> **REQUIREMENT**: Pictures appear in the records below; write out everything else exactly.

> **EXCERPTED DATA**:
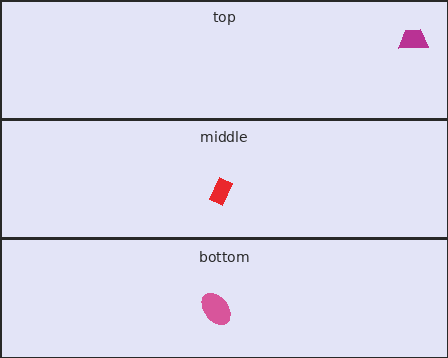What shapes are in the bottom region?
The pink ellipse.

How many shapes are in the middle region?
1.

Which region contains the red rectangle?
The middle region.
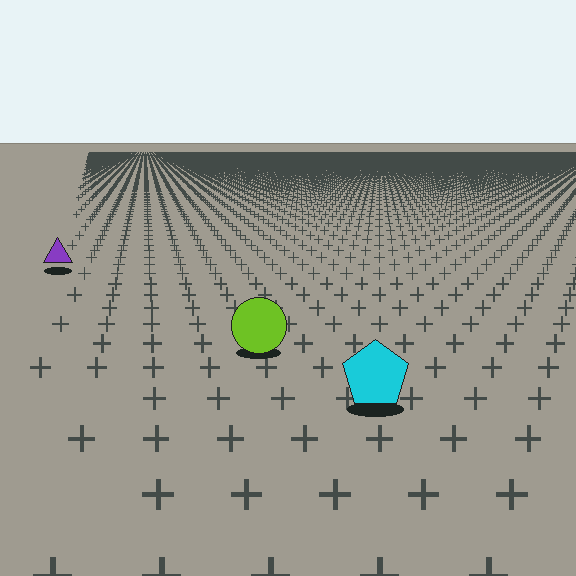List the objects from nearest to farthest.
From nearest to farthest: the cyan pentagon, the lime circle, the purple triangle.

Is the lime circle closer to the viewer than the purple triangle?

> **ANSWER TO THE TASK**:
What shapes are in the bottom region?
The pink ellipse.

How many shapes are in the middle region?
1.

Which region contains the red rectangle?
The middle region.
List the objects from nearest to farthest.
From nearest to farthest: the cyan pentagon, the lime circle, the purple triangle.

Is the lime circle closer to the viewer than the purple triangle?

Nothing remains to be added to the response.